Every entry must be echoed exactly.

(Records from a data source)
• • • • •

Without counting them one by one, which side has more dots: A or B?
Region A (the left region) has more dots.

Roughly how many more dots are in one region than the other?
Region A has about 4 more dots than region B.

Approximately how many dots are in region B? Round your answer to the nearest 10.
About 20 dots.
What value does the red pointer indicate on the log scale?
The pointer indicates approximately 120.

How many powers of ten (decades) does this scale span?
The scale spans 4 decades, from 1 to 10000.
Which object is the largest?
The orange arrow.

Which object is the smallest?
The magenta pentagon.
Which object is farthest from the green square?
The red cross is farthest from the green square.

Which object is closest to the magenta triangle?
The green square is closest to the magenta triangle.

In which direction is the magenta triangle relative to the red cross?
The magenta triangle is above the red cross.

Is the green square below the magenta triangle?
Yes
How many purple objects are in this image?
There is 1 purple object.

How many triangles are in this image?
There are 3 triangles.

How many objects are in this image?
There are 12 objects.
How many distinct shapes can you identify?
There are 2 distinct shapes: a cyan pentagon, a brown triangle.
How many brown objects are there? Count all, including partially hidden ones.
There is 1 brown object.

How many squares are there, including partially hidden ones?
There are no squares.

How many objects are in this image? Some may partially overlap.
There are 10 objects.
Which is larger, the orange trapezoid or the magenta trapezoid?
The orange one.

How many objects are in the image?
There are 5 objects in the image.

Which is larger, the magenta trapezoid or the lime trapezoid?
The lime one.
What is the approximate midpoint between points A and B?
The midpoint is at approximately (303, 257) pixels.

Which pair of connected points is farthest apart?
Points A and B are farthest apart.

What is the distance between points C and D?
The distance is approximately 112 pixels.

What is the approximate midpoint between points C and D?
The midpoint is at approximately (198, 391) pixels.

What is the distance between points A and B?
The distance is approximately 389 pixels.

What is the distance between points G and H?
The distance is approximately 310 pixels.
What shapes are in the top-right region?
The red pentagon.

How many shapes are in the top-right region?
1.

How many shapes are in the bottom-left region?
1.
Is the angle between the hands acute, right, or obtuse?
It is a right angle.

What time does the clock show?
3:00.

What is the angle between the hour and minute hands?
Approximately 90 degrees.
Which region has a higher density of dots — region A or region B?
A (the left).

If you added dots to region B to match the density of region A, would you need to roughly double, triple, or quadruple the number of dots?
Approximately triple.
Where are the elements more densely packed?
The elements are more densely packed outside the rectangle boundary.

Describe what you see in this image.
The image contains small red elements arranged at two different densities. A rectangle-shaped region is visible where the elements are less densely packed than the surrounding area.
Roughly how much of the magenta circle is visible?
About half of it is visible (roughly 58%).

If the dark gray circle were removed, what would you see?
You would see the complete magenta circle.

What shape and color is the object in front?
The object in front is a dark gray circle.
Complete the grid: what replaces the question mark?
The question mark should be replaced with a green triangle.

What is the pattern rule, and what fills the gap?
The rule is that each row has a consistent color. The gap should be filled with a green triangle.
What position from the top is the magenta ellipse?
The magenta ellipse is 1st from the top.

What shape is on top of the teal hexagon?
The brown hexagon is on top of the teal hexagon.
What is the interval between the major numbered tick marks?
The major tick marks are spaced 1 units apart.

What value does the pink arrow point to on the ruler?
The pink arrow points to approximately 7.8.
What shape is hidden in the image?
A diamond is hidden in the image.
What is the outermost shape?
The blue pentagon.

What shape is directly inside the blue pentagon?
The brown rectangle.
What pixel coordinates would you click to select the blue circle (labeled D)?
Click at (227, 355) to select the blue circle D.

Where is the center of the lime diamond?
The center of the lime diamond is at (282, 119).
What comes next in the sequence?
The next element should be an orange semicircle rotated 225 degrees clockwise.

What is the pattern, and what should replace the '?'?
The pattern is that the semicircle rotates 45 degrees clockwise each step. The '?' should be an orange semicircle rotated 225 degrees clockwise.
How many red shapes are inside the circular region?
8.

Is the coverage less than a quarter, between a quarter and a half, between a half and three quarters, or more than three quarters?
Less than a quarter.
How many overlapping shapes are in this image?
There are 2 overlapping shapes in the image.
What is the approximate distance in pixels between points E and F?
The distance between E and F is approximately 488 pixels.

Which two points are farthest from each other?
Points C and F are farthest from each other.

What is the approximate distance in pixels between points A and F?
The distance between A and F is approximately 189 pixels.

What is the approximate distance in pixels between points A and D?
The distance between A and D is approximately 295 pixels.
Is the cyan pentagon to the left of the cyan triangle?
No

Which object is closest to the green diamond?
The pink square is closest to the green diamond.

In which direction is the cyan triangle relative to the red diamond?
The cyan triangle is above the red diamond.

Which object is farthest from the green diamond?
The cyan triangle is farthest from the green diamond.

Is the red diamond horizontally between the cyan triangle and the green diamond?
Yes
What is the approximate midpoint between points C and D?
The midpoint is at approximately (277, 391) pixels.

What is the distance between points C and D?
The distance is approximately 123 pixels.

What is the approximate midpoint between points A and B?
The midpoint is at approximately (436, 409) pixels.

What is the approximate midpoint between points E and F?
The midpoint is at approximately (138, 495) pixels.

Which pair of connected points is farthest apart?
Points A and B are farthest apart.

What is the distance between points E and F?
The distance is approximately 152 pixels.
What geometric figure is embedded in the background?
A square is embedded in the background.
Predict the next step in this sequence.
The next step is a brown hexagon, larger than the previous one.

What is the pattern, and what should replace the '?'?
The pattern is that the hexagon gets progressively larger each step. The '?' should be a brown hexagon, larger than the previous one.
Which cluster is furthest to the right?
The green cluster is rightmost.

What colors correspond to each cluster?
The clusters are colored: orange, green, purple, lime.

• • • • •

— CORRECT OUTPUT —
Without counting them one by one, which side has more dots: A or B?
Region A (the left region) has more dots.

Roughly how many more dots are in one region than the other?
Region A has about 4 more dots than region B.

Approximately how many dots are in region B? Round your answer to the nearest 10.
About 20 dots.
What value does the red pointer indicate on the log scale?
The pointer indicates approximately 120.

How many powers of ten (decades) does this scale span?
The scale spans 4 decades, from 1 to 10000.
Which object is the largest?
The orange arrow.

Which object is the smallest?
The magenta pentagon.
Which object is farthest from the green square?
The red cross is farthest from the green square.

Which object is closest to the magenta triangle?
The green square is closest to the magenta triangle.

In which direction is the magenta triangle relative to the red cross?
The magenta triangle is above the red cross.

Is the green square below the magenta triangle?
Yes
How many purple objects are in this image?
There is 1 purple object.

How many triangles are in this image?
There are 3 triangles.

How many objects are in this image?
There are 12 objects.
How many distinct shapes can you identify?
There are 2 distinct shapes: a cyan pentagon, a brown triangle.
How many brown objects are there? Count all, including partially hidden ones.
There is 1 brown object.

How many squares are there, including partially hidden ones?
There are no squares.

How many objects are in this image? Some may partially overlap.
There are 10 objects.
Which is larger, the orange trapezoid or the magenta trapezoid?
The orange one.

How many objects are in the image?
There are 5 objects in the image.

Which is larger, the magenta trapezoid or the lime trapezoid?
The lime one.
What is the approximate midpoint between points A and B?
The midpoint is at approximately (303, 257) pixels.

Which pair of connected points is farthest apart?
Points A and B are farthest apart.

What is the distance between points C and D?
The distance is approximately 112 pixels.

What is the approximate midpoint between points C and D?
The midpoint is at approximately (198, 391) pixels.

What is the distance between points A and B?
The distance is approximately 389 pixels.

What is the distance between points G and H?
The distance is approximately 310 pixels.
What shapes are in the top-right region?
The red pentagon.

How many shapes are in the top-right region?
1.

How many shapes are in the bottom-left region?
1.
Is the angle between the hands acute, right, or obtuse?
It is a right angle.

What time does the clock show?
3:00.

What is the angle between the hour and minute hands?
Approximately 90 degrees.
Which region has a higher density of dots — region A or region B?
A (the left).

If you added dots to region B to match the density of region A, would you need to roughly double, triple, or quadruple the number of dots?
Approximately triple.
Where are the elements more densely packed?
The elements are more densely packed outside the rectangle boundary.

Describe what you see in this image.
The image contains small red elements arranged at two different densities. A rectangle-shaped region is visible where the elements are less densely packed than the surrounding area.
Roughly how much of the magenta circle is visible?
About half of it is visible (roughly 58%).

If the dark gray circle were removed, what would you see?
You would see the complete magenta circle.

What shape and color is the object in front?
The object in front is a dark gray circle.
Complete the grid: what replaces the question mark?
The question mark should be replaced with a green triangle.

What is the pattern rule, and what fills the gap?
The rule is that each row has a consistent color. The gap should be filled with a green triangle.
What position from the top is the magenta ellipse?
The magenta ellipse is 1st from the top.

What shape is on top of the teal hexagon?
The brown hexagon is on top of the teal hexagon.
What is the interval between the major numbered tick marks?
The major tick marks are spaced 1 units apart.

What value does the pink arrow point to on the ruler?
The pink arrow points to approximately 7.8.
What shape is hidden in the image?
A diamond is hidden in the image.
What is the outermost shape?
The blue pentagon.

What shape is directly inside the blue pentagon?
The brown rectangle.
What pixel coordinates would you click to select the blue circle (labeled D)?
Click at (227, 355) to select the blue circle D.

Where is the center of the lime diamond?
The center of the lime diamond is at (282, 119).
What comes next in the sequence?
The next element should be an orange semicircle rotated 225 degrees clockwise.

What is the pattern, and what should replace the '?'?
The pattern is that the semicircle rotates 45 degrees clockwise each step. The '?' should be an orange semicircle rotated 225 degrees clockwise.
How many red shapes are inside the circular region?
8.

Is the coverage less than a quarter, between a quarter and a half, between a half and three quarters, or more than three quarters?
Less than a quarter.
How many overlapping shapes are in this image?
There are 2 overlapping shapes in the image.
What is the approximate distance in pixels between points E and F?
The distance between E and F is approximately 488 pixels.

Which two points are farthest from each other?
Points C and F are farthest from each other.

What is the approximate distance in pixels between points A and F?
The distance between A and F is approximately 189 pixels.

What is the approximate distance in pixels between points A and D?
The distance between A and D is approximately 295 pixels.
Is the cyan pentagon to the left of the cyan triangle?
No

Which object is closest to the green diamond?
The pink square is closest to the green diamond.

In which direction is the cyan triangle relative to the red diamond?
The cyan triangle is above the red diamond.

Which object is farthest from the green diamond?
The cyan triangle is farthest from the green diamond.

Is the red diamond horizontally between the cyan triangle and the green diamond?
Yes
What is the approximate midpoint between points C and D?
The midpoint is at approximately (277, 391) pixels.

What is the distance between points C and D?
The distance is approximately 123 pixels.

What is the approximate midpoint between points A and B?
The midpoint is at approximately (436, 409) pixels.

What is the approximate midpoint between points E and F?
The midpoint is at approximately (138, 495) pixels.

Which pair of connected points is farthest apart?
Points A and B are farthest apart.

What is the distance between points E and F?
The distance is approximately 152 pixels.
What geometric figure is embedded in the background?
A square is embedded in the background.
Predict the next step in this sequence.
The next step is a brown hexagon, larger than the previous one.

What is the pattern, and what should replace the '?'?
The pattern is that the hexagon gets progressively larger each step. The '?' should be a brown hexagon, larger than the previous one.
Which cluster is furthest to the right?
The green cluster is rightmost.

What colors correspond to each cluster?
The clusters are colored: orange, green, purple, lime.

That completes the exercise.